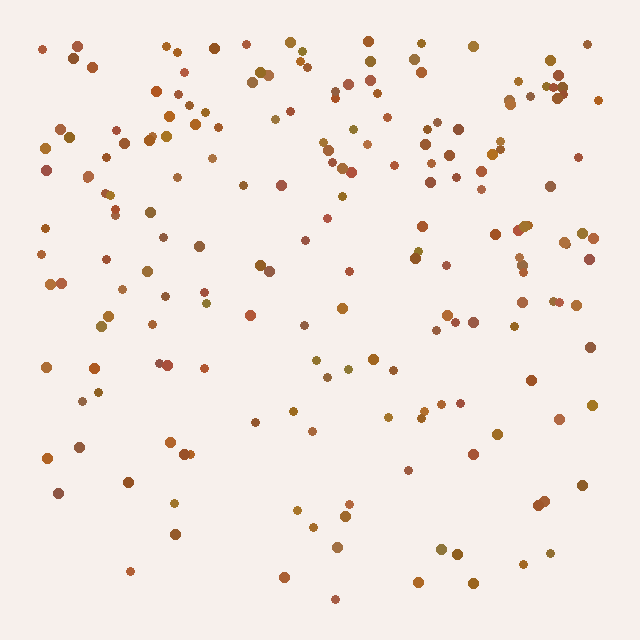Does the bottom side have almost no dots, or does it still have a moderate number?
Still a moderate number, just noticeably fewer than the top.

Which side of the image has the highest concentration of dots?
The top.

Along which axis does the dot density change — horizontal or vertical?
Vertical.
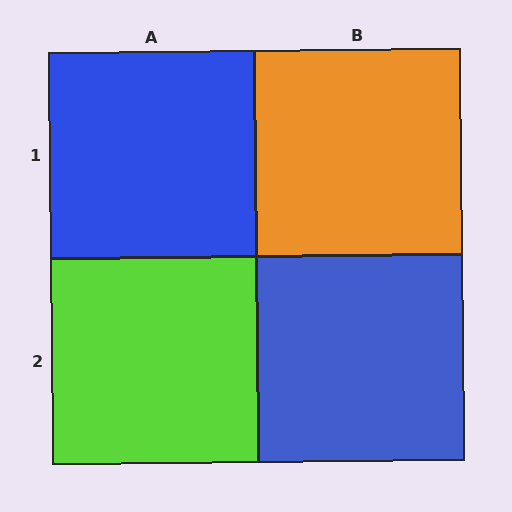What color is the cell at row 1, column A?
Blue.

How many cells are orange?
1 cell is orange.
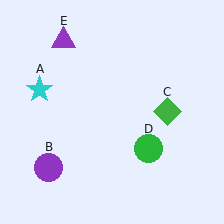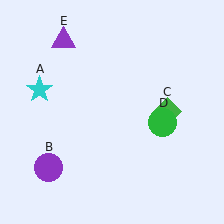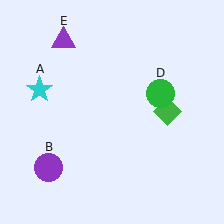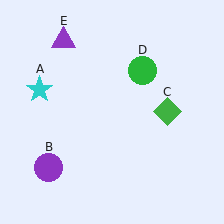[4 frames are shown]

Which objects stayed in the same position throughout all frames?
Cyan star (object A) and purple circle (object B) and green diamond (object C) and purple triangle (object E) remained stationary.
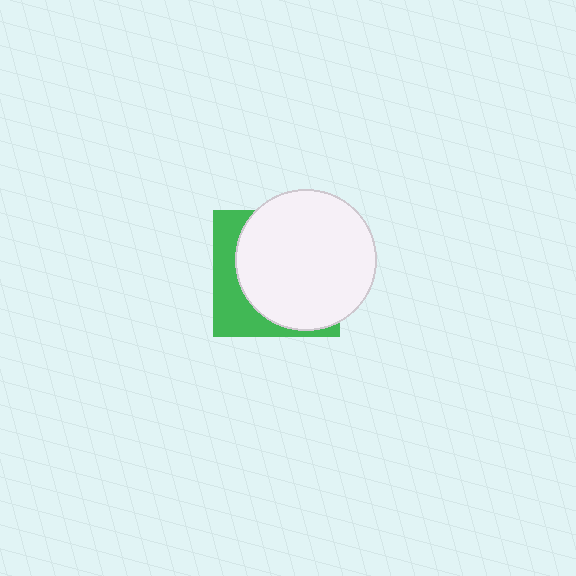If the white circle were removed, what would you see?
You would see the complete green square.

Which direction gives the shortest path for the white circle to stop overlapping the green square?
Moving right gives the shortest separation.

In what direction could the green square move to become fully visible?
The green square could move left. That would shift it out from behind the white circle entirely.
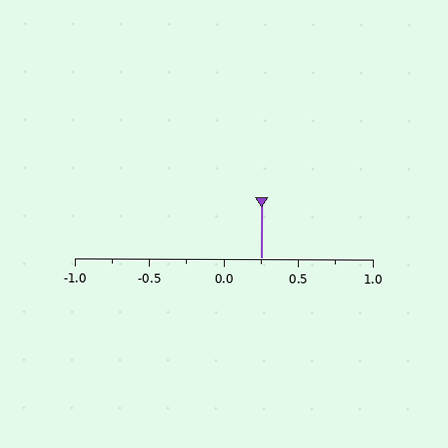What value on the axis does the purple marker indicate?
The marker indicates approximately 0.25.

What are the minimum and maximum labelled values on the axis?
The axis runs from -1.0 to 1.0.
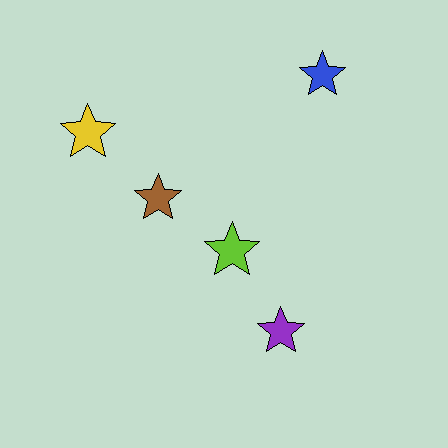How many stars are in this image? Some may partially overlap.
There are 5 stars.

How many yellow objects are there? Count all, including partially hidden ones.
There is 1 yellow object.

============

**Exercise directions**: Copy exactly, please, every line from the one holding "What are the" through the last line of the data, both ends included, and no pictures.

**Result**:
What are the minimum and maximum labelled values on the axis?
The axis runs from -1.0 to 1.0.
How many stars are in this image? Some may partially overlap.
There are 5 stars.

How many yellow objects are there? Count all, including partially hidden ones.
There is 1 yellow object.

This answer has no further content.